Given records start

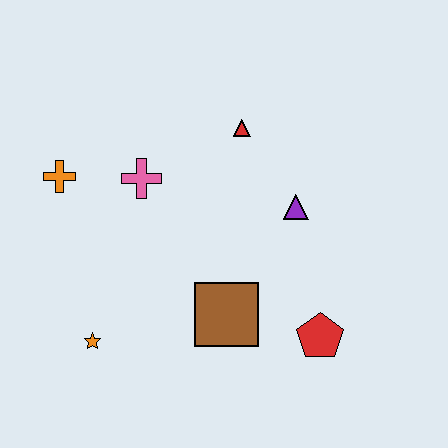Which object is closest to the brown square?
The red pentagon is closest to the brown square.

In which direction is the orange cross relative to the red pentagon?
The orange cross is to the left of the red pentagon.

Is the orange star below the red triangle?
Yes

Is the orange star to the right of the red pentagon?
No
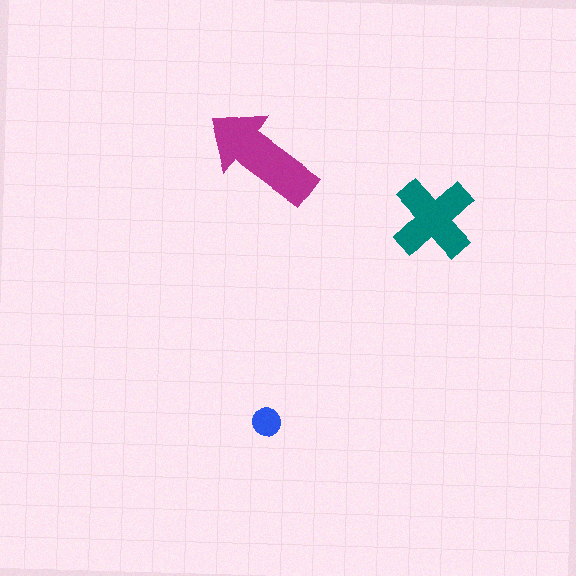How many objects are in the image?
There are 3 objects in the image.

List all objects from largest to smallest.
The magenta arrow, the teal cross, the blue circle.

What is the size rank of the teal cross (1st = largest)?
2nd.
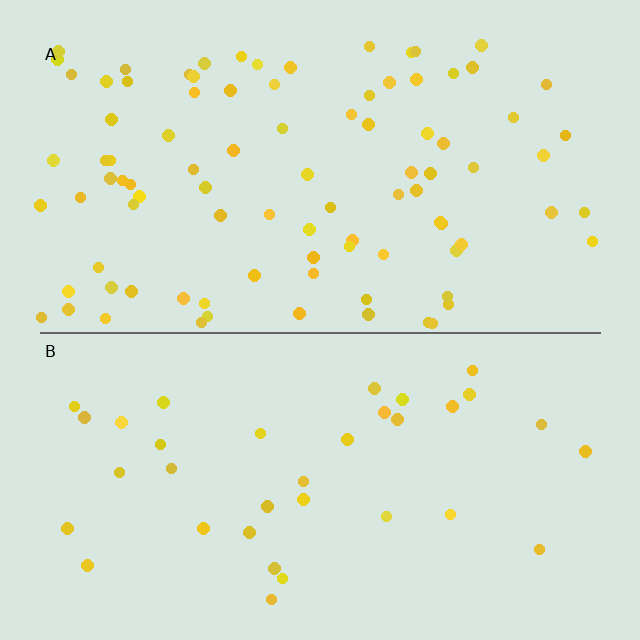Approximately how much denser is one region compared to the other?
Approximately 2.6× — region A over region B.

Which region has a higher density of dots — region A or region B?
A (the top).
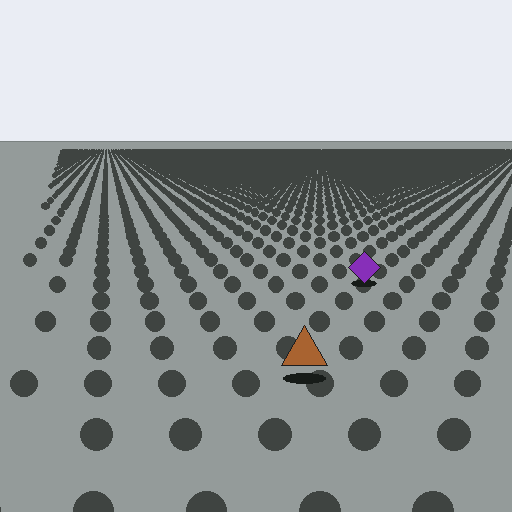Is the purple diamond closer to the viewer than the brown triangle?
No. The brown triangle is closer — you can tell from the texture gradient: the ground texture is coarser near it.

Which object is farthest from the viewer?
The purple diamond is farthest from the viewer. It appears smaller and the ground texture around it is denser.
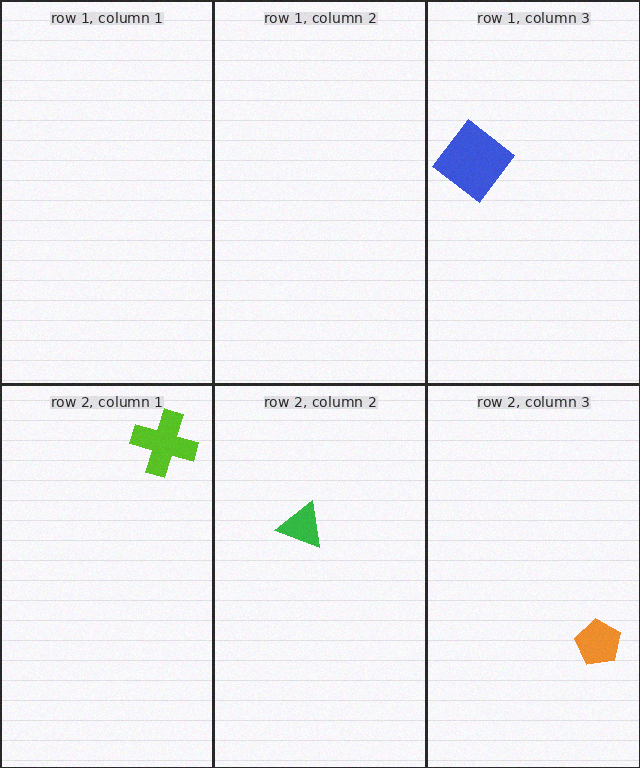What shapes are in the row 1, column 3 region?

Given records end

To do:
Output the entries above exactly. Drop the pictures.

Worked answer:
Which object is closest to the brown square?
The red pentagon is closest to the brown square.

In which direction is the orange cross relative to the red pentagon?
The orange cross is to the left of the red pentagon.

Is the orange star below the red triangle?
Yes

Is the orange star to the right of the red pentagon?
No
How many objects are in the image?
There are 3 objects in the image.

List all objects from largest to smallest.
The magenta arrow, the teal cross, the blue circle.

What is the size rank of the teal cross (1st = largest)?
2nd.
Approximately how much denser is one region compared to the other?
Approximately 2.6× — region A over region B.

Which region has a higher density of dots — region A or region B?
A (the top).
Is the purple diamond closer to the viewer than the brown triangle?
No. The brown triangle is closer — you can tell from the texture gradient: the ground texture is coarser near it.

Which object is farthest from the viewer?
The purple diamond is farthest from the viewer. It appears smaller and the ground texture around it is denser.
What shapes are in the row 1, column 3 region?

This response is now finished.